Exercise requirements: Among the entries that follow, the required portion opens with the line containing "What are the" and closes with the line containing "What value on". Give that portion again exactly, and nothing else.
--- BEGIN Dataset records ---
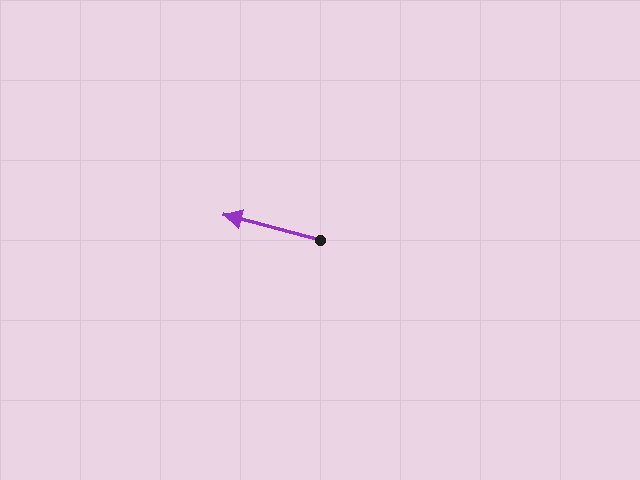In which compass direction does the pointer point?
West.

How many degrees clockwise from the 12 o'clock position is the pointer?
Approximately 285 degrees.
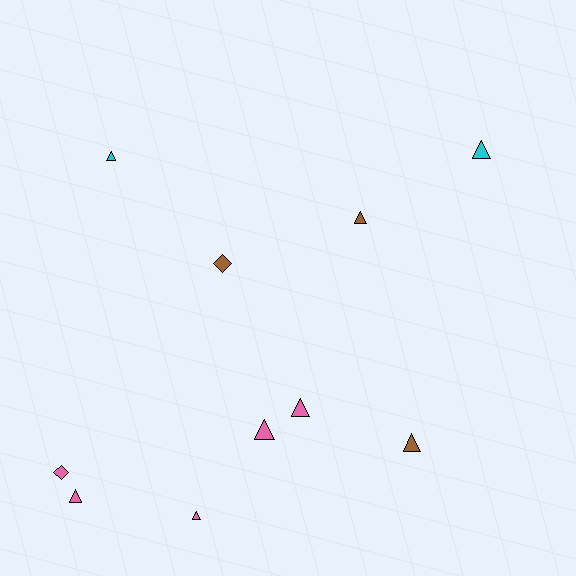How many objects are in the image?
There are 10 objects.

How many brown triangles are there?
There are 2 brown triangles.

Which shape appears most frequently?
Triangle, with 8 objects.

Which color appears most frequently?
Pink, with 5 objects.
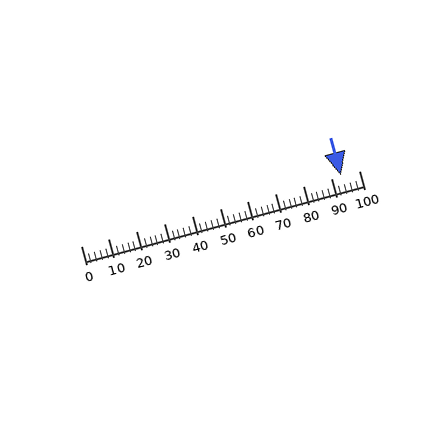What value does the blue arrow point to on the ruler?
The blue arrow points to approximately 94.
--- END Dataset records ---
--- BEGIN Dataset records ---
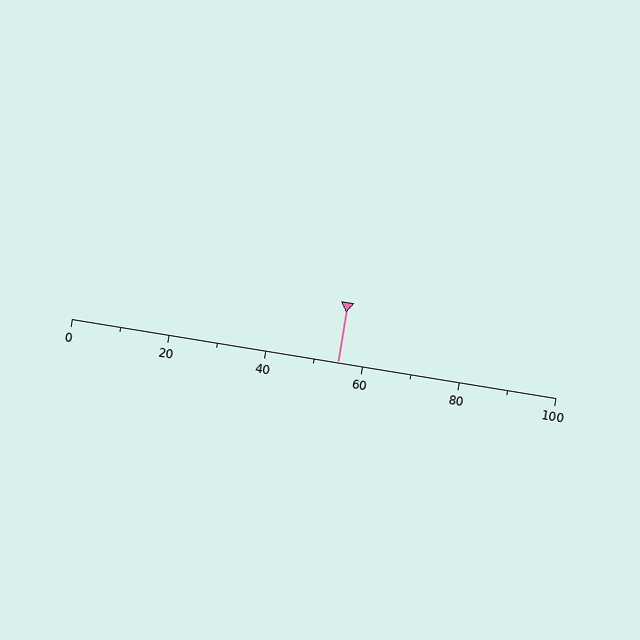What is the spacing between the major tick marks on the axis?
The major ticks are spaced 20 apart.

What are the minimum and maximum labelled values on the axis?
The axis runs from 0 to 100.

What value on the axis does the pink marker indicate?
--- END Dataset records ---
Written solution:
What are the minimum and maximum labelled values on the axis?
The axis runs from 0 to 100.

What value on the axis does the pink marker indicate?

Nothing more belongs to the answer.